◆ **DATA FOR THIS TASK**:
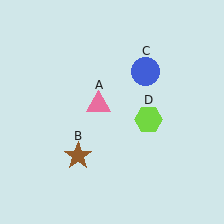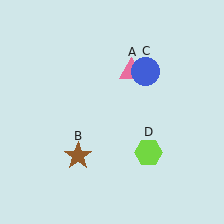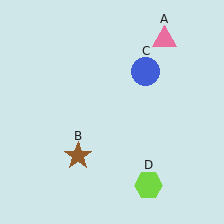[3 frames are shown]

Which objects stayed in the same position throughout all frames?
Brown star (object B) and blue circle (object C) remained stationary.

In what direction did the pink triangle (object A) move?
The pink triangle (object A) moved up and to the right.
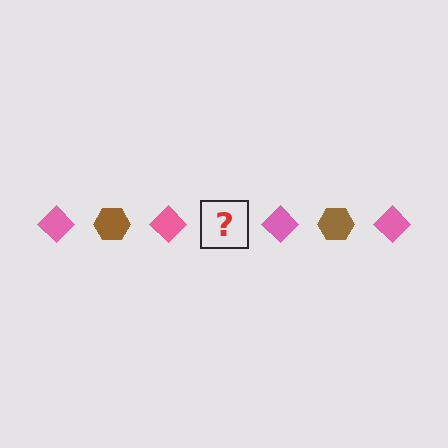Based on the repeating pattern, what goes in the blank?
The blank should be a brown hexagon.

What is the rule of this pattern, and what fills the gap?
The rule is that the pattern alternates between pink diamond and brown hexagon. The gap should be filled with a brown hexagon.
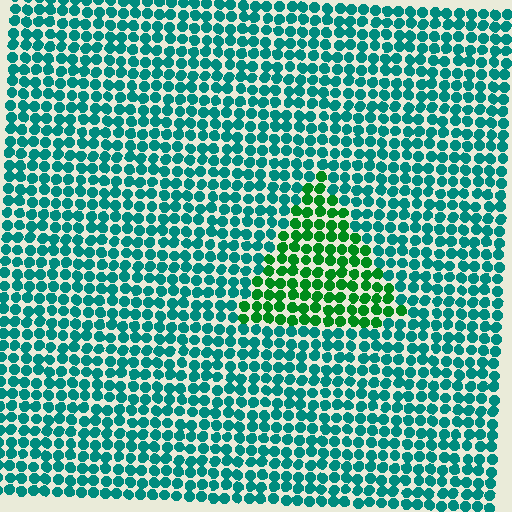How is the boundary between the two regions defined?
The boundary is defined purely by a slight shift in hue (about 43 degrees). Spacing, size, and orientation are identical on both sides.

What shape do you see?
I see a triangle.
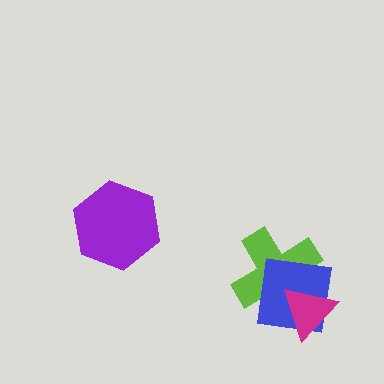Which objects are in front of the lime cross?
2 objects cover part of the lime cross: the blue square and the magenta triangle.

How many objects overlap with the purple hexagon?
0 objects overlap with the purple hexagon.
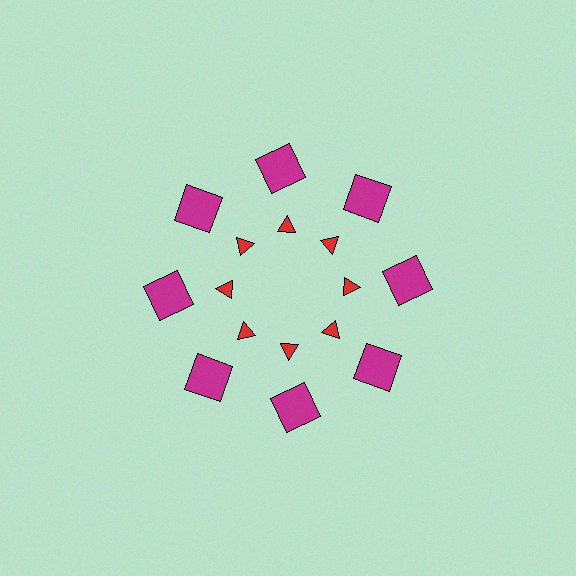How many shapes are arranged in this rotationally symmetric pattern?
There are 16 shapes, arranged in 8 groups of 2.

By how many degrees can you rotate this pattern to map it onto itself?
The pattern maps onto itself every 45 degrees of rotation.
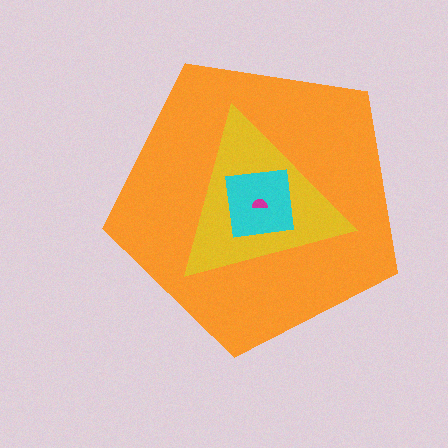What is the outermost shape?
The orange pentagon.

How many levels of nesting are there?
4.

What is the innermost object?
The magenta semicircle.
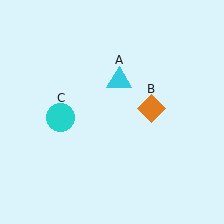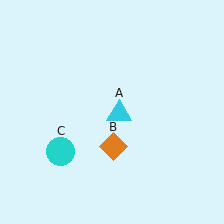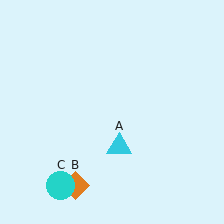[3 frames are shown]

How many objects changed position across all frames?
3 objects changed position: cyan triangle (object A), orange diamond (object B), cyan circle (object C).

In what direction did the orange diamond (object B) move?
The orange diamond (object B) moved down and to the left.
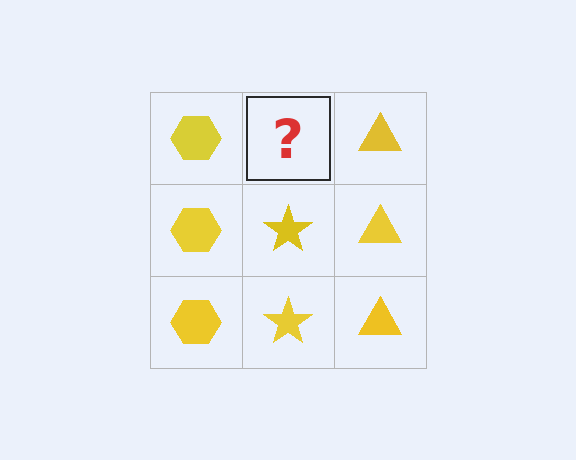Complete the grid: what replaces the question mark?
The question mark should be replaced with a yellow star.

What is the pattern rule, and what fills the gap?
The rule is that each column has a consistent shape. The gap should be filled with a yellow star.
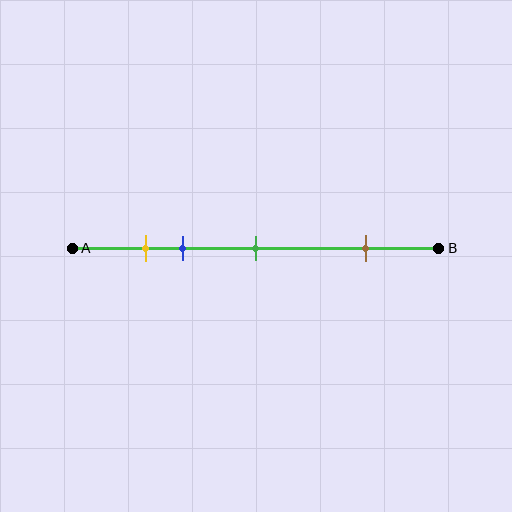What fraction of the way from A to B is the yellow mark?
The yellow mark is approximately 20% (0.2) of the way from A to B.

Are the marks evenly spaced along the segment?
No, the marks are not evenly spaced.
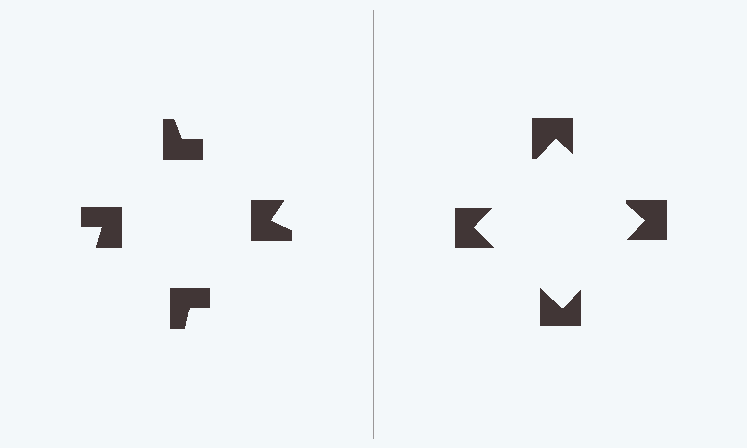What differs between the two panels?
The notched squares are positioned identically on both sides; only the wedge orientations differ. On the right they align to a square; on the left they are misaligned.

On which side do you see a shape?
An illusory square appears on the right side. On the left side the wedge cuts are rotated, so no coherent shape forms.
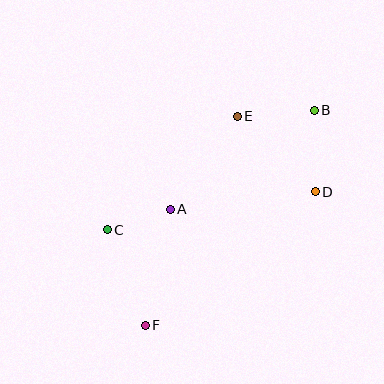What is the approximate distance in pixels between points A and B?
The distance between A and B is approximately 175 pixels.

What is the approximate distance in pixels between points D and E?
The distance between D and E is approximately 108 pixels.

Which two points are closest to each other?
Points A and C are closest to each other.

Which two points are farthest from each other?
Points B and F are farthest from each other.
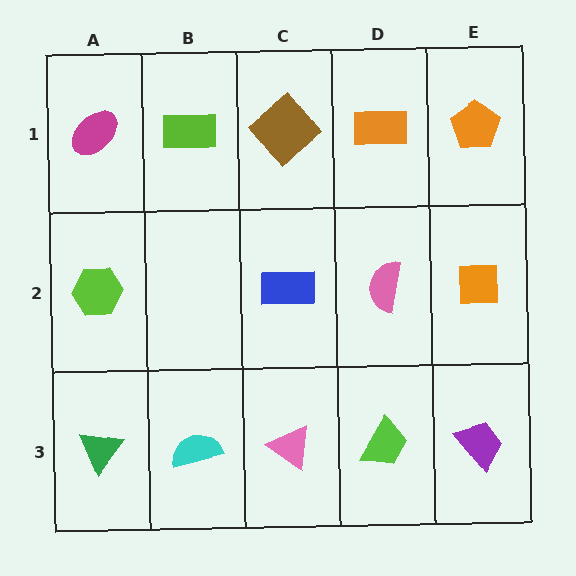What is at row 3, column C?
A pink triangle.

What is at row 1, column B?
A lime rectangle.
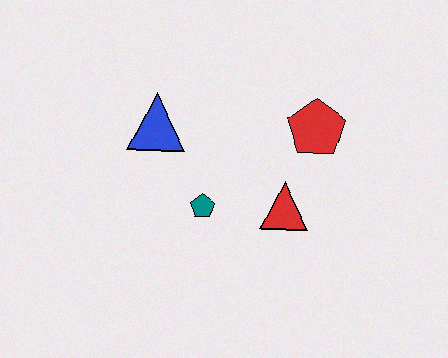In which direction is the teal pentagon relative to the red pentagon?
The teal pentagon is to the left of the red pentagon.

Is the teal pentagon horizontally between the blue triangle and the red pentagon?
Yes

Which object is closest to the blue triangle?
The teal pentagon is closest to the blue triangle.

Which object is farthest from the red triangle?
The blue triangle is farthest from the red triangle.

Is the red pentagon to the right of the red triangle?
Yes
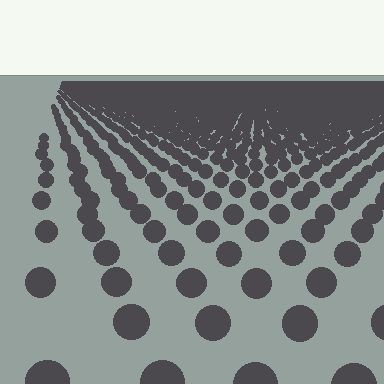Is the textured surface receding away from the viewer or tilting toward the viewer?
The surface is receding away from the viewer. Texture elements get smaller and denser toward the top.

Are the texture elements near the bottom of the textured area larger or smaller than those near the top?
Larger. Near the bottom, elements are closer to the viewer and appear at a bigger on-screen size.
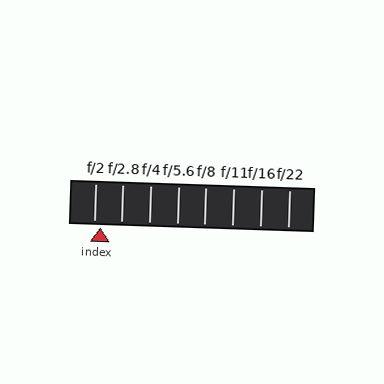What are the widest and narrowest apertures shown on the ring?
The widest aperture shown is f/2 and the narrowest is f/22.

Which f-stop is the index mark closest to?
The index mark is closest to f/2.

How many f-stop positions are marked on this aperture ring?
There are 8 f-stop positions marked.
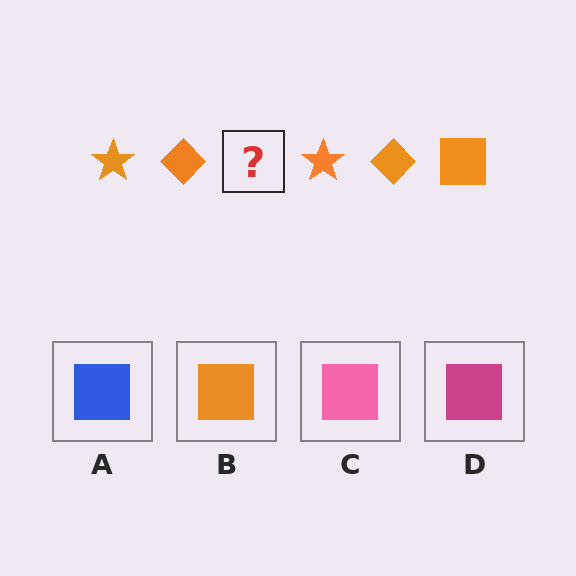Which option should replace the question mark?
Option B.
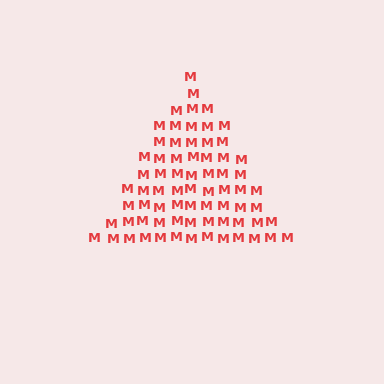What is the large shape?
The large shape is a triangle.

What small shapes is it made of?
It is made of small letter M's.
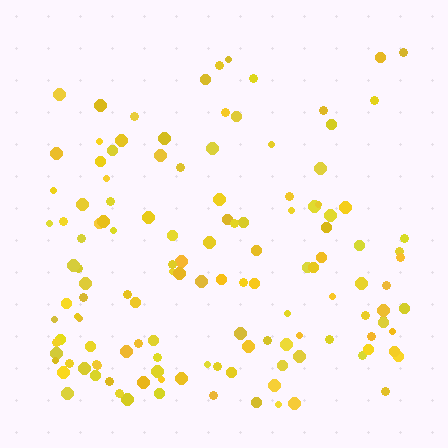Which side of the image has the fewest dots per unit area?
The top.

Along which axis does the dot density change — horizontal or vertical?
Vertical.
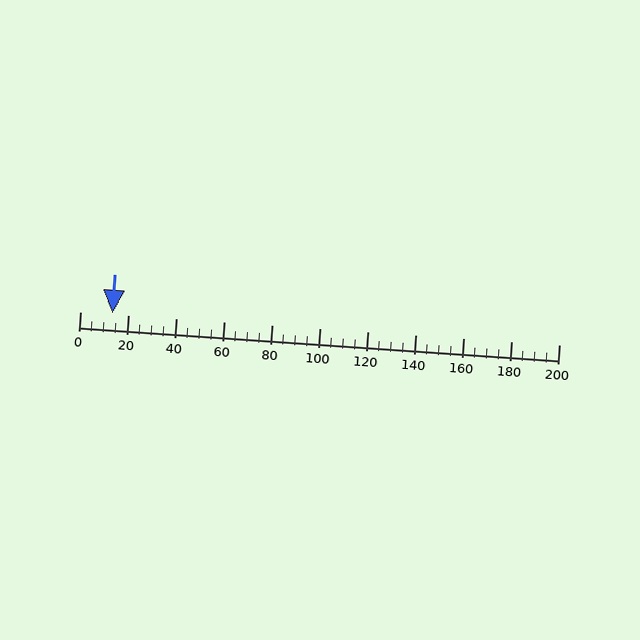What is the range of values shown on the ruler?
The ruler shows values from 0 to 200.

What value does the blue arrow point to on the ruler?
The blue arrow points to approximately 14.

◆ **EXERCISE DETAILS**:
All the records above need to be given again word for word. Skip the pictures.

◆ **ANSWER TO THE PROBLEM**:
[3 frames are shown]

Which objects stayed in the same position throughout all frames?
Brown star (object B) and blue circle (object C) remained stationary.

In what direction did the pink triangle (object A) move?
The pink triangle (object A) moved up and to the right.
Based on the repeating pattern, what goes in the blank?
The blank should be a brown hexagon.

What is the rule of this pattern, and what fills the gap?
The rule is that the pattern alternates between pink diamond and brown hexagon. The gap should be filled with a brown hexagon.
How is the boundary between the two regions defined?
The boundary is defined purely by a slight shift in hue (about 43 degrees). Spacing, size, and orientation are identical on both sides.

What shape do you see?
I see a triangle.
Which objects are in front of the lime cross?
2 objects cover part of the lime cross: the blue square and the magenta triangle.

How many objects overlap with the purple hexagon?
0 objects overlap with the purple hexagon.
How many shapes are arranged in this rotationally symmetric pattern?
There are 16 shapes, arranged in 8 groups of 2.

By how many degrees can you rotate this pattern to map it onto itself?
The pattern maps onto itself every 45 degrees of rotation.
What is the outermost shape?
The orange pentagon.

How many levels of nesting are there?
4.

What is the innermost object?
The magenta semicircle.
[3 frames are shown]

How many objects changed position across all frames?
3 objects changed position: cyan triangle (object A), orange diamond (object B), cyan circle (object C).

In what direction did the orange diamond (object B) move?
The orange diamond (object B) moved down and to the left.
Complete the grid: what replaces the question mark?
The question mark should be replaced with a yellow star.

What is the pattern rule, and what fills the gap?
The rule is that each column has a consistent shape. The gap should be filled with a yellow star.
What fraction of the way from A to B is the yellow mark?
The yellow mark is approximately 20% (0.2) of the way from A to B.

Are the marks evenly spaced along the segment?
No, the marks are not evenly spaced.
What differs between the two panels?
The notched squares are positioned identically on both sides; only the wedge orientations differ. On the right they align to a square; on the left they are misaligned.

On which side do you see a shape?
An illusory square appears on the right side. On the left side the wedge cuts are rotated, so no coherent shape forms.
What is the approximate distance in pixels between points A and B?
The distance between A and B is approximately 175 pixels.

What is the approximate distance in pixels between points D and E?
The distance between D and E is approximately 108 pixels.

Which two points are closest to each other?
Points A and C are closest to each other.

Which two points are farthest from each other?
Points B and F are farthest from each other.
What is at row 3, column C?
A pink triangle.

What is at row 1, column B?
A lime rectangle.
In which direction is the teal pentagon relative to the red pentagon?
The teal pentagon is to the left of the red pentagon.

Is the teal pentagon horizontally between the blue triangle and the red pentagon?
Yes

Which object is closest to the blue triangle?
The teal pentagon is closest to the blue triangle.

Which object is farthest from the red triangle?
The blue triangle is farthest from the red triangle.

Is the red pentagon to the right of the red triangle?
Yes
Is the textured surface receding away from the viewer or tilting toward the viewer?
The surface is receding away from the viewer. Texture elements get smaller and denser toward the top.

Are the texture elements near the bottom of the textured area larger or smaller than those near the top?
Larger. Near the bottom, elements are closer to the viewer and appear at a bigger on-screen size.
What are the widest and narrowest apertures shown on the ring?
The widest aperture shown is f/2 and the narrowest is f/22.

Which f-stop is the index mark closest to?
The index mark is closest to f/2.

How many f-stop positions are marked on this aperture ring?
There are 8 f-stop positions marked.
Which option should replace the question mark?
Option B.
What is the large shape?
The large shape is a triangle.

What small shapes is it made of?
It is made of small letter M's.
Which side of the image has the fewest dots per unit area?
The top.

Along which axis does the dot density change — horizontal or vertical?
Vertical.
What is the range of values shown on the ruler?
The ruler shows values from 0 to 200.

What value does the blue arrow point to on the ruler?
The blue arrow points to approximately 14.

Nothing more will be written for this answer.